>> BEGIN Data records

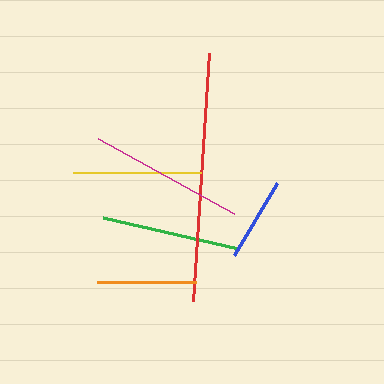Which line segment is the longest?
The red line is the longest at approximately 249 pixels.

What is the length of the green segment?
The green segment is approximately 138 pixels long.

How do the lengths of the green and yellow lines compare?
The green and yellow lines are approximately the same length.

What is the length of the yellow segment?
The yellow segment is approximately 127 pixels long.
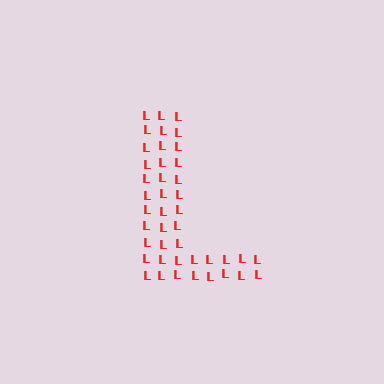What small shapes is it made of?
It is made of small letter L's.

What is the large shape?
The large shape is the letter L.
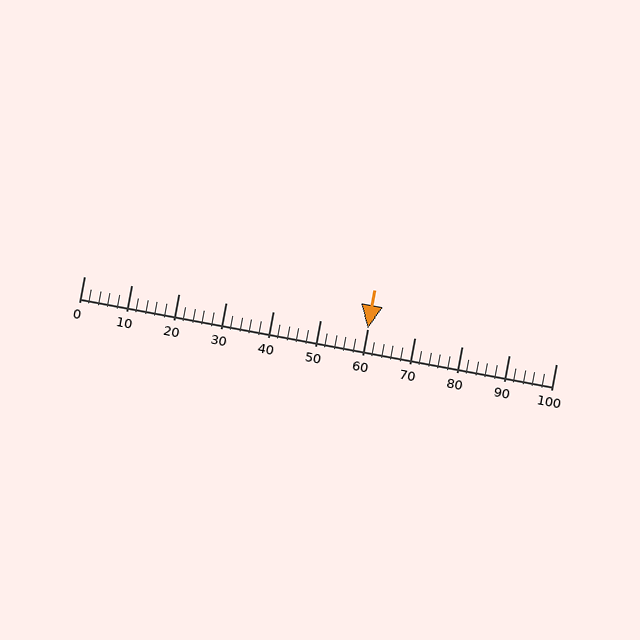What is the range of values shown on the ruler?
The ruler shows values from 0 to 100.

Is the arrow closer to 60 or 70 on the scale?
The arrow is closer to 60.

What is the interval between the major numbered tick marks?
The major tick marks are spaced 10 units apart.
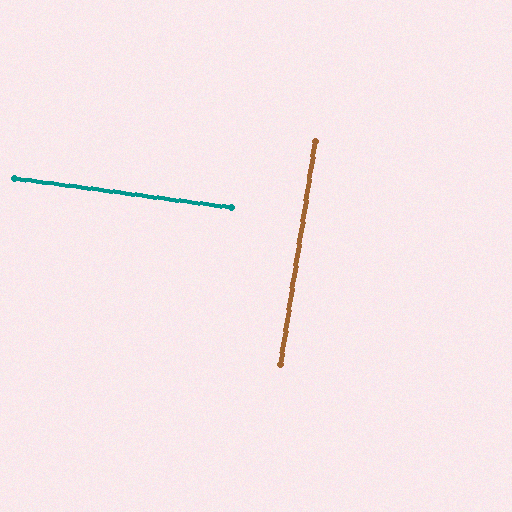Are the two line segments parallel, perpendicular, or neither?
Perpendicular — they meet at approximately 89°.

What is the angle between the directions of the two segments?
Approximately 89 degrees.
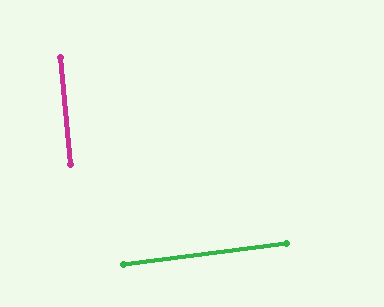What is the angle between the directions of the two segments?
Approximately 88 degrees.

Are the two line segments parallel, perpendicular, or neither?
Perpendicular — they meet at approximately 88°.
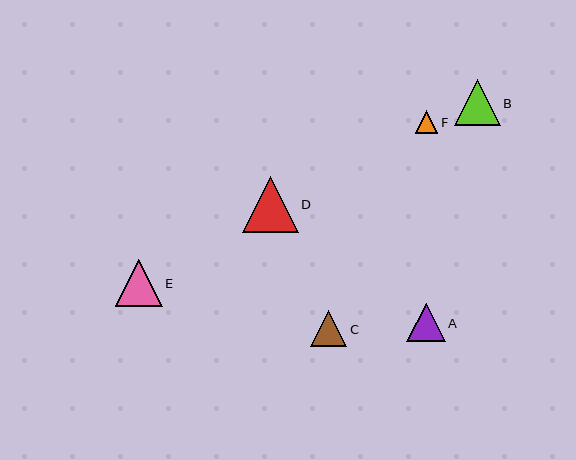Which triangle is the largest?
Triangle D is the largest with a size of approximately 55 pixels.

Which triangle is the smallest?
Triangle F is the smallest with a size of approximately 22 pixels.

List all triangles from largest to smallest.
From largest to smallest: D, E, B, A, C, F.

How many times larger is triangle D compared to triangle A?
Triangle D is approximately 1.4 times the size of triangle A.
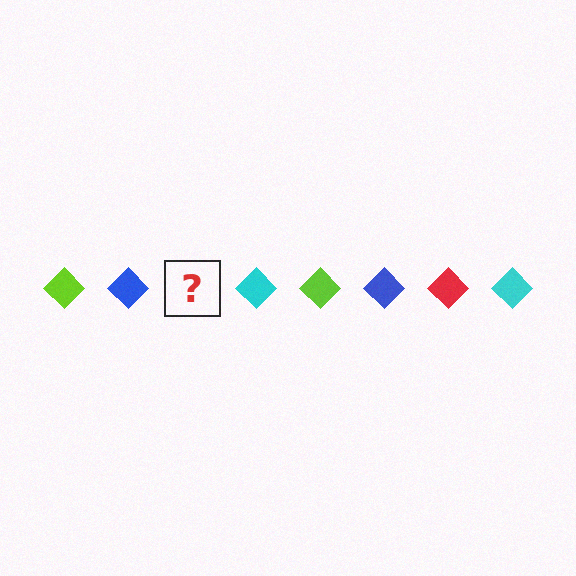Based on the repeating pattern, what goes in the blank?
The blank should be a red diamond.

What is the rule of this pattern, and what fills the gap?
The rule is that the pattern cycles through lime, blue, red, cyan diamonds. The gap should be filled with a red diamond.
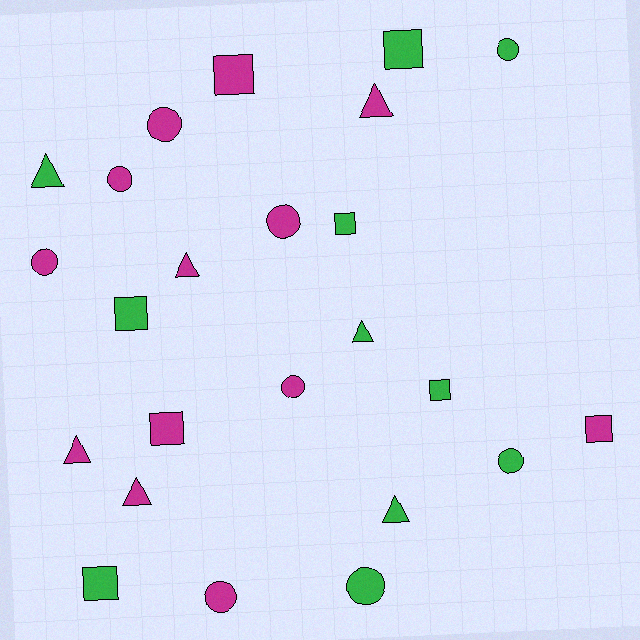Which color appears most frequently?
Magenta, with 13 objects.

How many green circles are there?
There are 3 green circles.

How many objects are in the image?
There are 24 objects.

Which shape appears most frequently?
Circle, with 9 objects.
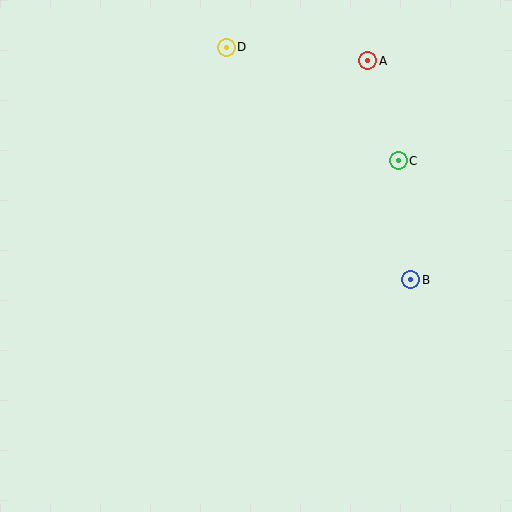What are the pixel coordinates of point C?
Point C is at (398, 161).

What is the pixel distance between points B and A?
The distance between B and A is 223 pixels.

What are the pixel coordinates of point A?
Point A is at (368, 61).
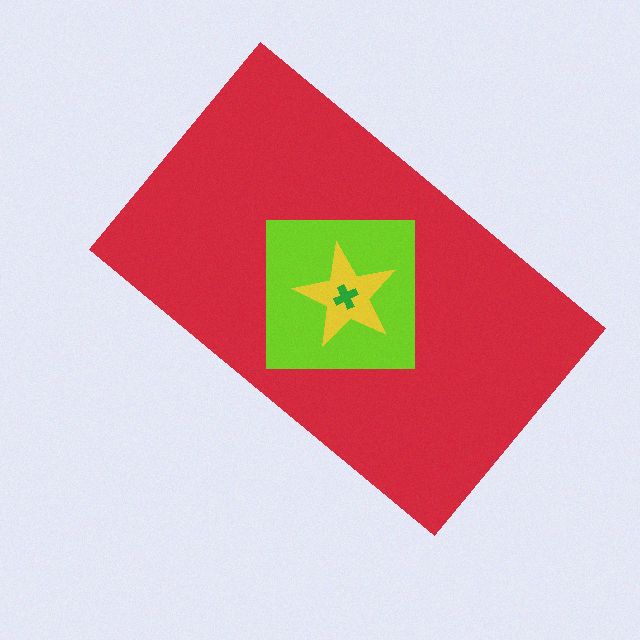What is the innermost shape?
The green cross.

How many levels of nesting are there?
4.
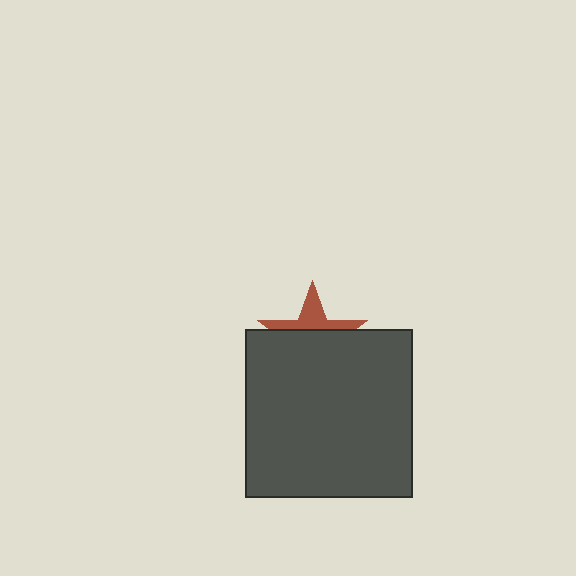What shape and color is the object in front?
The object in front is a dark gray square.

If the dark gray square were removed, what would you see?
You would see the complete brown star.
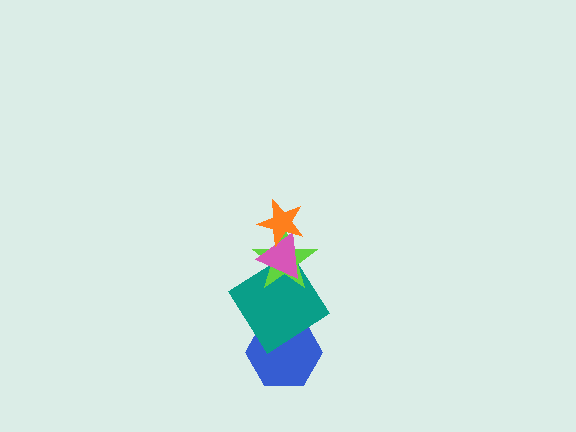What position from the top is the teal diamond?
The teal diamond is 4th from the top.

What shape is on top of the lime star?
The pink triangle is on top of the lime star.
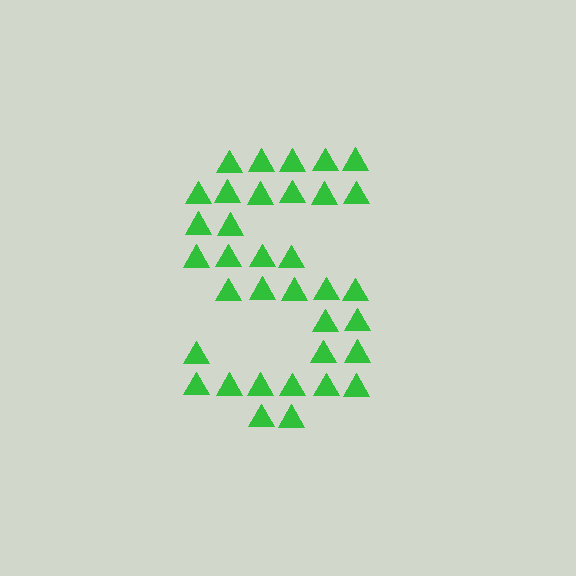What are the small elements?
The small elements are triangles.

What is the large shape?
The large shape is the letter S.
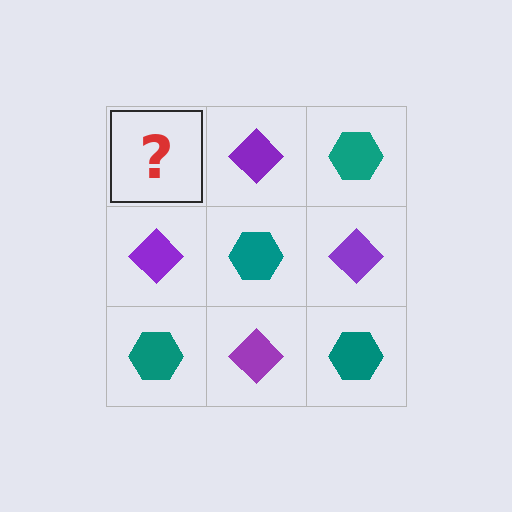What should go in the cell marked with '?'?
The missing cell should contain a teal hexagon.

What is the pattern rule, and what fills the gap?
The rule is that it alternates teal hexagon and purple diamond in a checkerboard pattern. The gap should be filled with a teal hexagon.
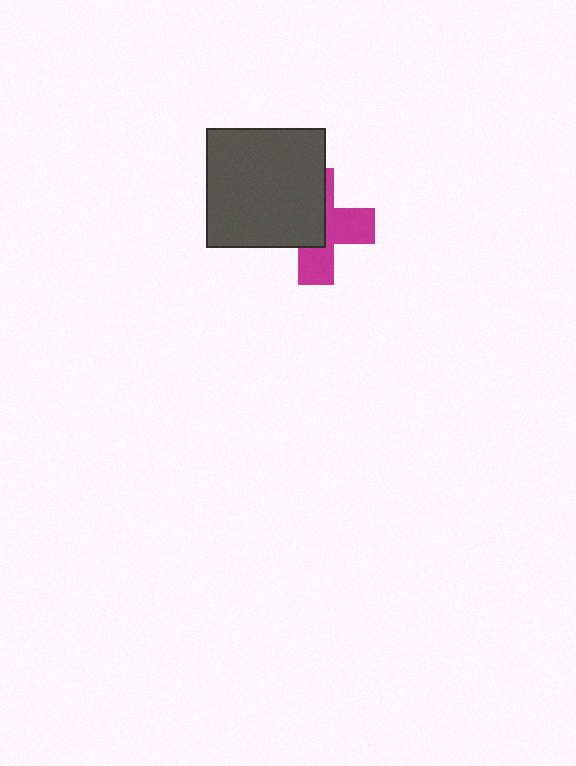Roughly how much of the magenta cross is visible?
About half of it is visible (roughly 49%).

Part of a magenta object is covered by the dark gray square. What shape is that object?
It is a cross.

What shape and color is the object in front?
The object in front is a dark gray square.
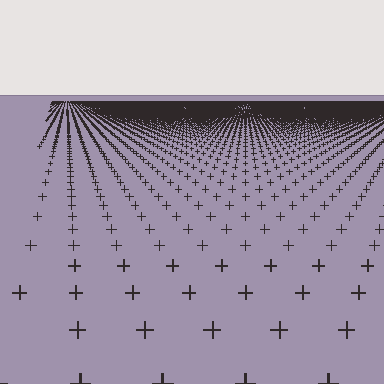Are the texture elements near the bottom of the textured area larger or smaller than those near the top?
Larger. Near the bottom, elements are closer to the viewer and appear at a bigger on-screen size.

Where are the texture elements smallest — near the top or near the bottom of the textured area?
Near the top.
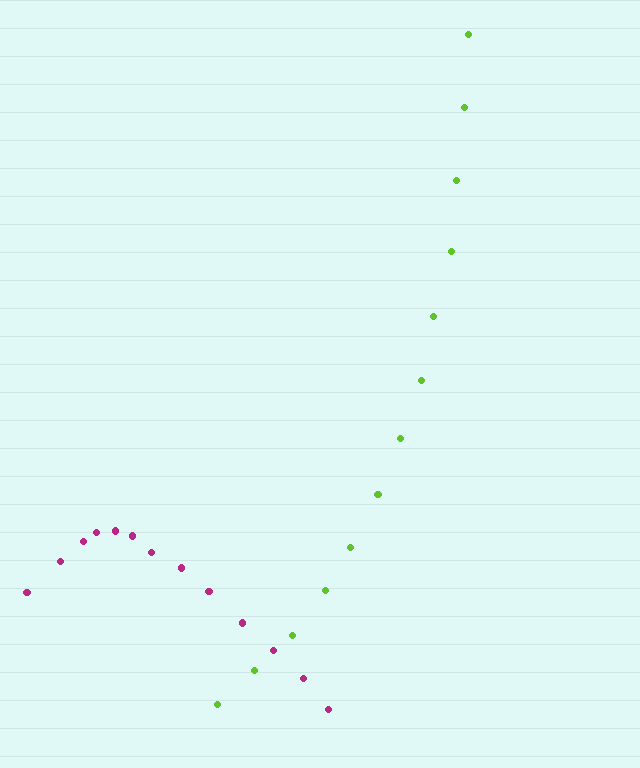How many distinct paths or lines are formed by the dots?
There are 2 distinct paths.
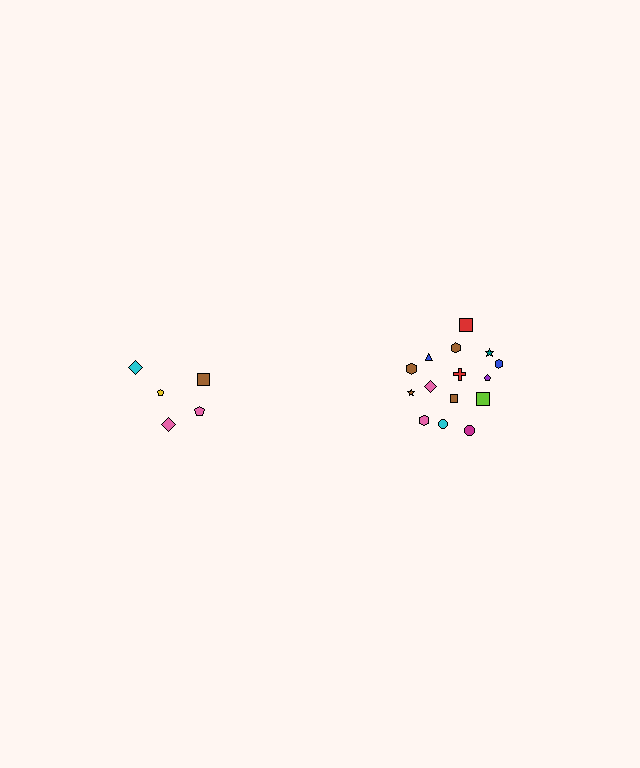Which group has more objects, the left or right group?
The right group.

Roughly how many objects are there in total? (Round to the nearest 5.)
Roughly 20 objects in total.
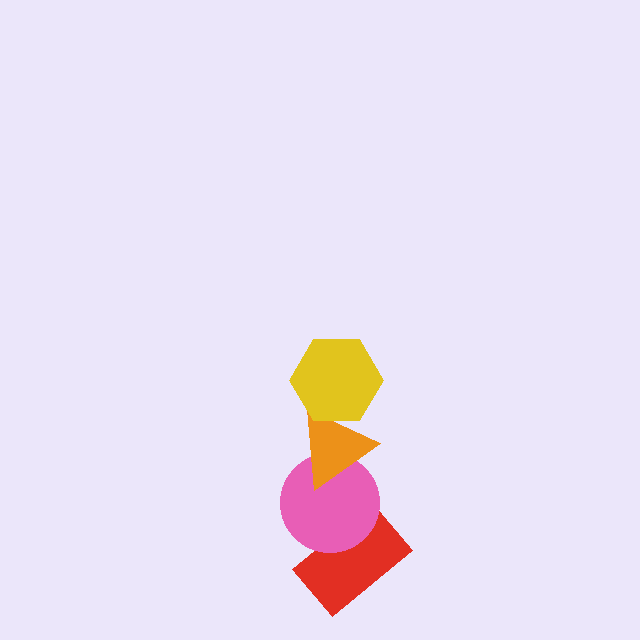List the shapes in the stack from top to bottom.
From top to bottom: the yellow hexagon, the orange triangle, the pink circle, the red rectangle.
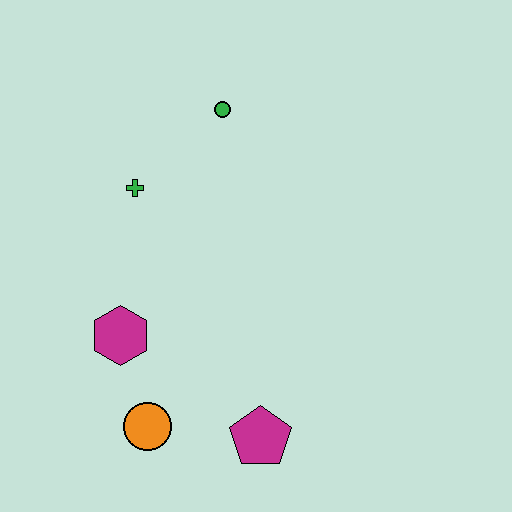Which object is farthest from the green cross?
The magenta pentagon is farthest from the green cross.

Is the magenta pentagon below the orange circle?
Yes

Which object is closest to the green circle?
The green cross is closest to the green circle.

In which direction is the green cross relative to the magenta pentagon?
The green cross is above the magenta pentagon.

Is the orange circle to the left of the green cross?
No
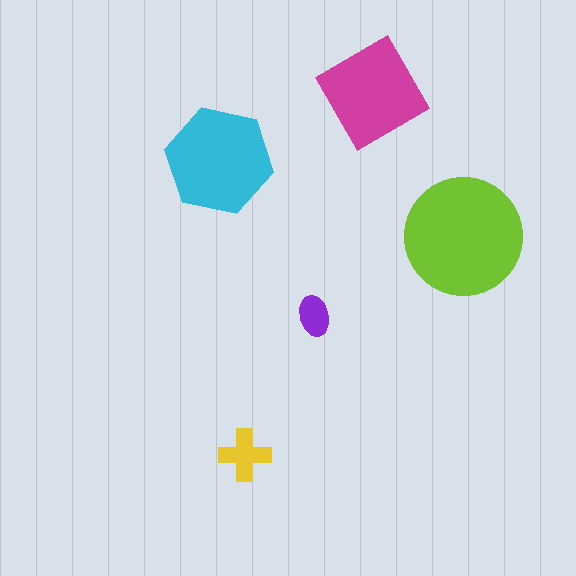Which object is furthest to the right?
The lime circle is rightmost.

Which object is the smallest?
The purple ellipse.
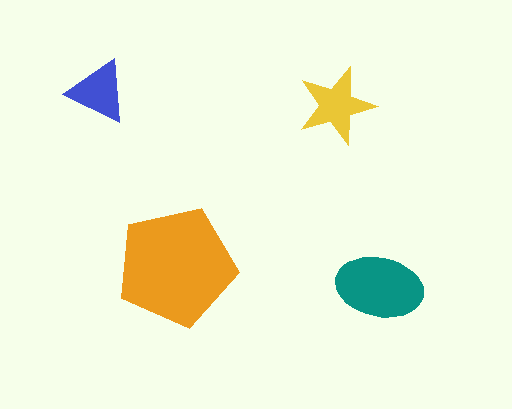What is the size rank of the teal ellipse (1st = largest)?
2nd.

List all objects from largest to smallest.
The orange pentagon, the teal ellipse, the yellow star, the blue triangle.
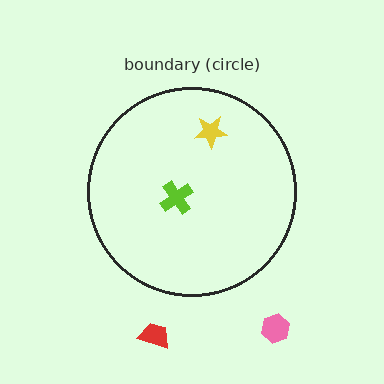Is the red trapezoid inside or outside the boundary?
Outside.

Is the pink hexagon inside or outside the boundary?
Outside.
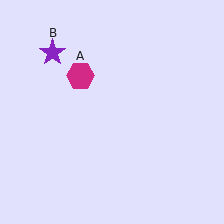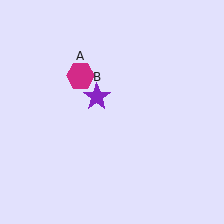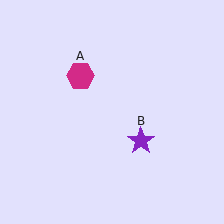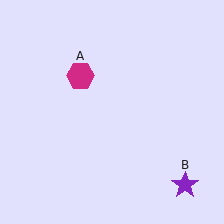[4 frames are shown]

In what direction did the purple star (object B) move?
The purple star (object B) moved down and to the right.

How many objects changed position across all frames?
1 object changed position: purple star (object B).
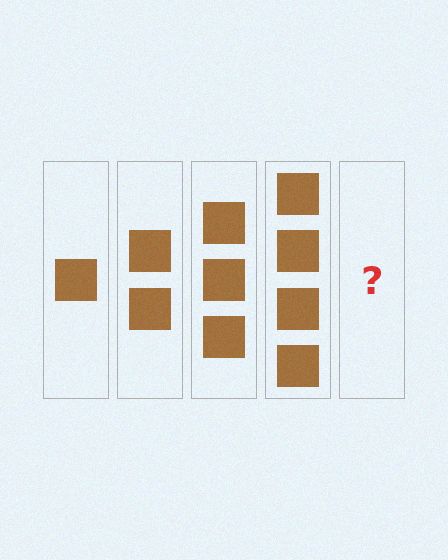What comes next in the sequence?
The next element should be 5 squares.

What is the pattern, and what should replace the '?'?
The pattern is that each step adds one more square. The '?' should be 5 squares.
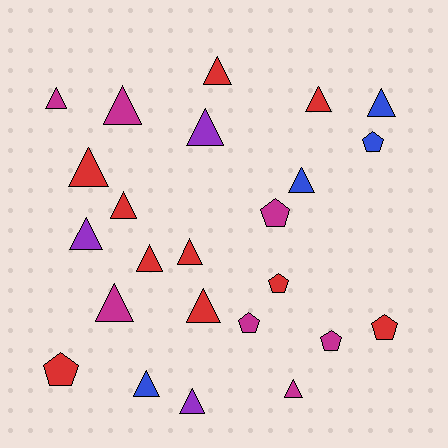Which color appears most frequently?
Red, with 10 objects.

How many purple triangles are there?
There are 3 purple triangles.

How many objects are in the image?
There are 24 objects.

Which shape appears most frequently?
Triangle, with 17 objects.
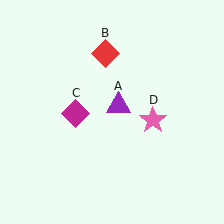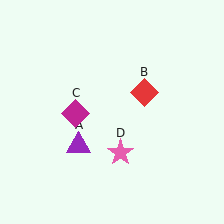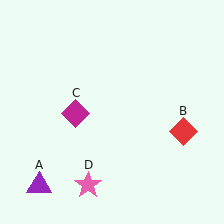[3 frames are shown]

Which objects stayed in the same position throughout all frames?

>> END Data records

Exercise task — Return exactly the lines from the one with "List all objects from largest to smallest." to the one with "[4 frames are shown]", inclusive, and nothing else; skip the pictures.

Task response —
List all objects from largest to smallest.
The orange pentagon, the teal ellipse, the yellow star, the blue triangle.
Is the red trapezoid inside or outside the boundary?
Outside.

Is the pink hexagon inside or outside the boundary?
Outside.
[4 frames are shown]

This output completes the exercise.